(Shape perception records)
↓↓↓

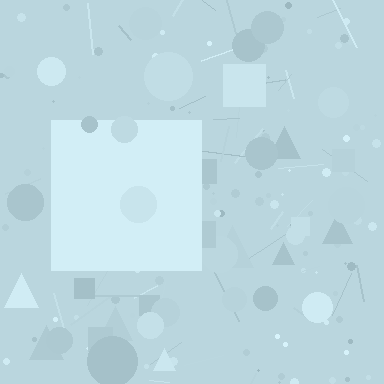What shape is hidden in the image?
A square is hidden in the image.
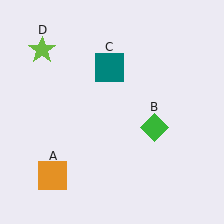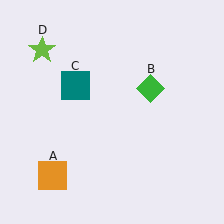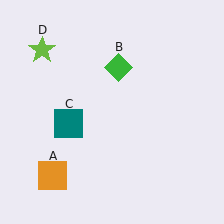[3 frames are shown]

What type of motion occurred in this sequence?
The green diamond (object B), teal square (object C) rotated counterclockwise around the center of the scene.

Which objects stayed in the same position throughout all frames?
Orange square (object A) and lime star (object D) remained stationary.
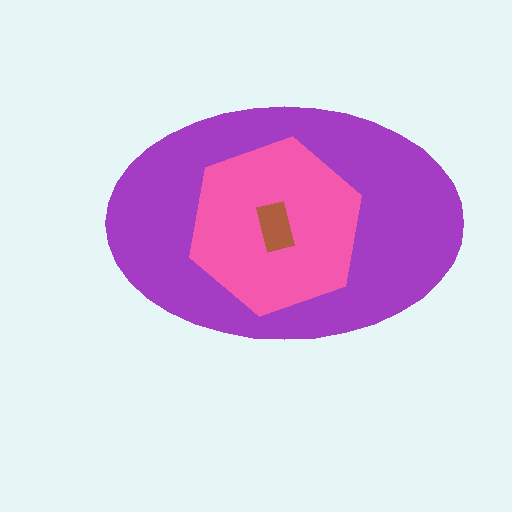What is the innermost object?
The brown rectangle.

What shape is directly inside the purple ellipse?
The pink hexagon.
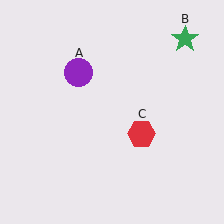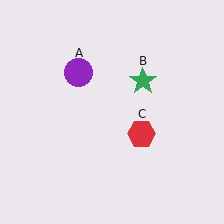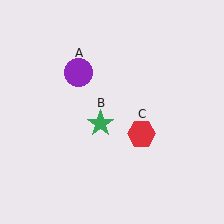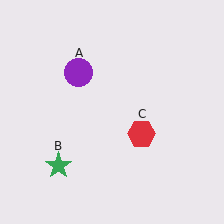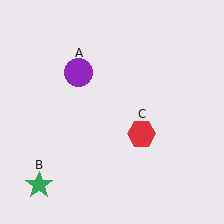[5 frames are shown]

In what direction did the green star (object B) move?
The green star (object B) moved down and to the left.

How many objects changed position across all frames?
1 object changed position: green star (object B).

↑↑↑

Make an exact copy of the listing above. Do not include the pictures.

- WORKED SOLUTION
What shape is hidden in the image?
A square is hidden in the image.
[3 frames are shown]

What type of motion occurred in this sequence?
The green diamond (object B), teal square (object C) rotated counterclockwise around the center of the scene.

Which objects stayed in the same position throughout all frames?
Orange square (object A) and lime star (object D) remained stationary.
What is the innermost object?
The brown rectangle.

What shape is directly inside the purple ellipse?
The pink hexagon.
[5 frames are shown]

In what direction did the green star (object B) move?
The green star (object B) moved down and to the left.

How many objects changed position across all frames?
1 object changed position: green star (object B).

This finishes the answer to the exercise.